Requirement:
Your task is to give the listing below back word for word, pictures excluded.

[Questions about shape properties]

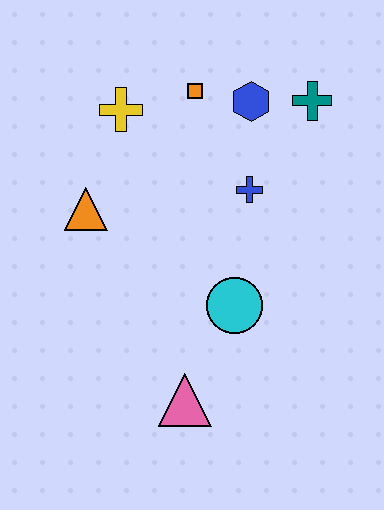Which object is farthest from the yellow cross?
The pink triangle is farthest from the yellow cross.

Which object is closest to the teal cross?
The blue hexagon is closest to the teal cross.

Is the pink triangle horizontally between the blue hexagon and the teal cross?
No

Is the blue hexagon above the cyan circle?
Yes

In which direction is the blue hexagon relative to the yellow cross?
The blue hexagon is to the right of the yellow cross.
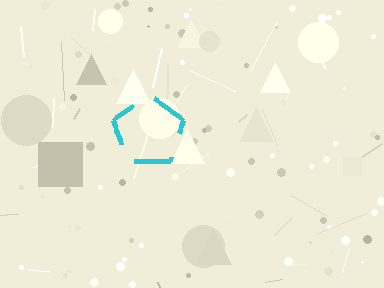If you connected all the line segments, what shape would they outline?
They would outline a pentagon.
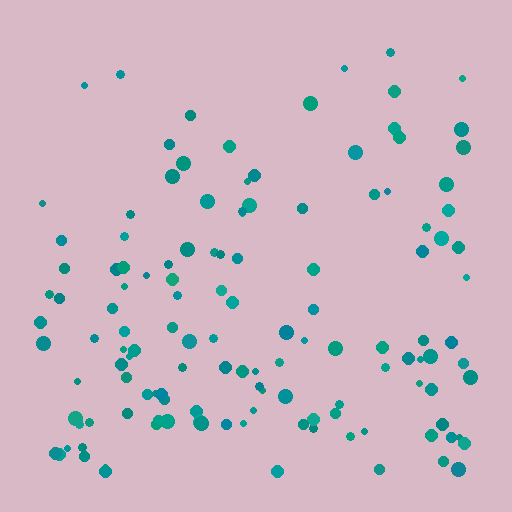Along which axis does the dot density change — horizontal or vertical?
Vertical.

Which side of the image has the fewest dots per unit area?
The top.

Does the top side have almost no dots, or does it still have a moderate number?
Still a moderate number, just noticeably fewer than the bottom.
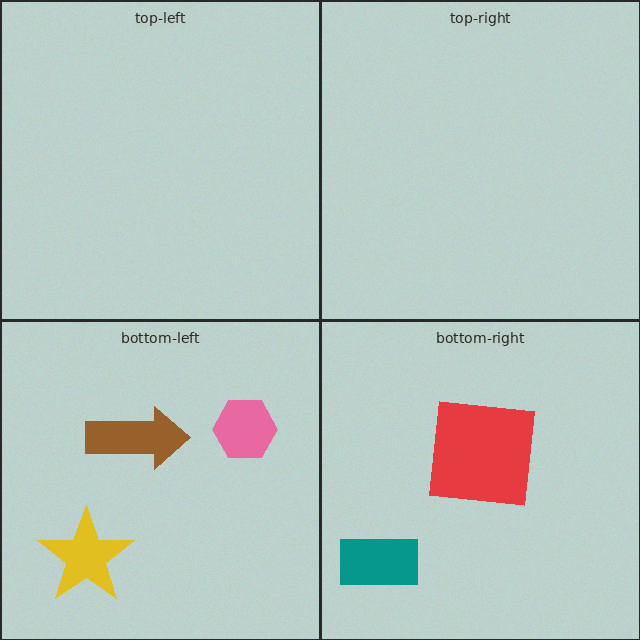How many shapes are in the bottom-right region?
2.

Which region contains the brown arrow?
The bottom-left region.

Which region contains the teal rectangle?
The bottom-right region.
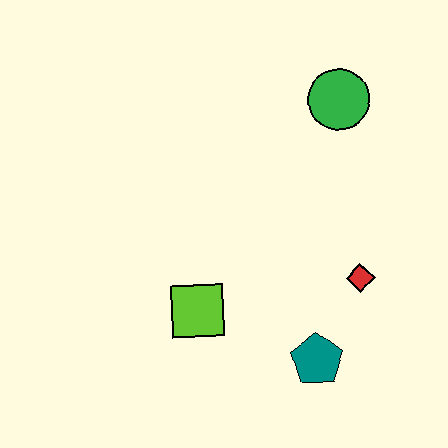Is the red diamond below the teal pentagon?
No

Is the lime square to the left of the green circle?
Yes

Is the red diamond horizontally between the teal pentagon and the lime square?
No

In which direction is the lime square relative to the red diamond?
The lime square is to the left of the red diamond.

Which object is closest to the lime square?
The teal pentagon is closest to the lime square.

Exercise response:
Which object is farthest from the yellow cross?
The pink triangle is farthest from the yellow cross.

Which object is closest to the teal cross?
The blue hexagon is closest to the teal cross.

Is the pink triangle horizontally between the blue hexagon and the teal cross?
No

Is the blue hexagon above the cyan circle?
Yes

In which direction is the blue hexagon relative to the yellow cross?
The blue hexagon is to the right of the yellow cross.
If you connected all the line segments, what shape would they outline?
They would outline a pentagon.
Along which axis does the dot density change — horizontal or vertical?
Vertical.

Which side of the image has the fewest dots per unit area?
The top.

Does the top side have almost no dots, or does it still have a moderate number?
Still a moderate number, just noticeably fewer than the bottom.
How many shapes are in the bottom-right region?
2.

Which region contains the brown arrow?
The bottom-left region.

Which region contains the teal rectangle?
The bottom-right region.
Is the red diamond below the teal pentagon?
No

Is the lime square to the left of the green circle?
Yes

Is the red diamond horizontally between the teal pentagon and the lime square?
No

In which direction is the lime square relative to the red diamond?
The lime square is to the left of the red diamond.

Which object is closest to the lime square?
The teal pentagon is closest to the lime square.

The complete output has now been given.